# WHAT YOU SHOULD DO
Leave out the pictures and repeat exactly the lines from the one containing "What is the approximate midpoint between points C" through the final line of the listing below.

# MATERIAL PROVIDED
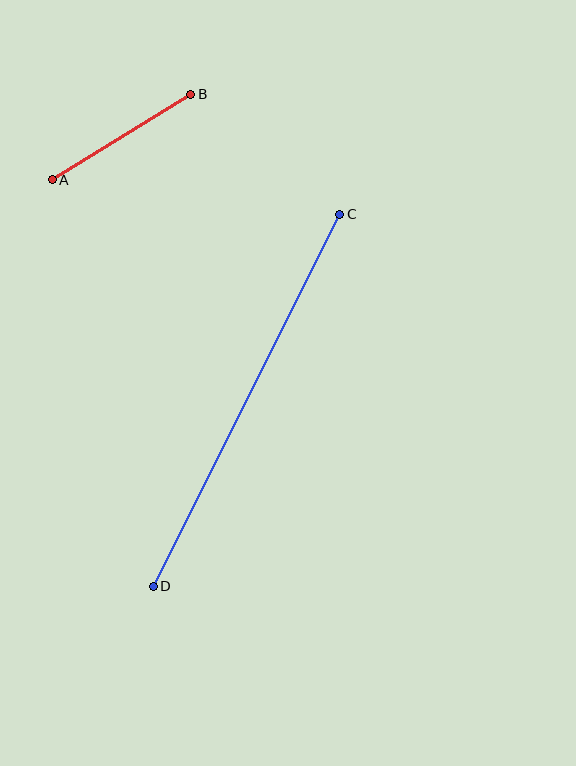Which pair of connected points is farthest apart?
Points C and D are farthest apart.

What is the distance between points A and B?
The distance is approximately 163 pixels.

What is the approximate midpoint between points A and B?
The midpoint is at approximately (121, 137) pixels.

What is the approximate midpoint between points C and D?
The midpoint is at approximately (247, 400) pixels.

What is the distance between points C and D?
The distance is approximately 416 pixels.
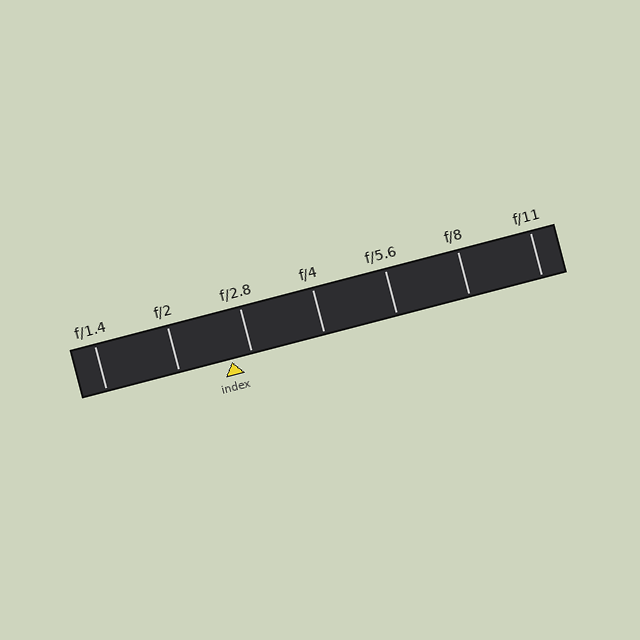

# TASK RESPONSE
What is the approximate midpoint between points C and D?
The midpoint is at approximately (247, 400) pixels.

What is the distance between points C and D?
The distance is approximately 416 pixels.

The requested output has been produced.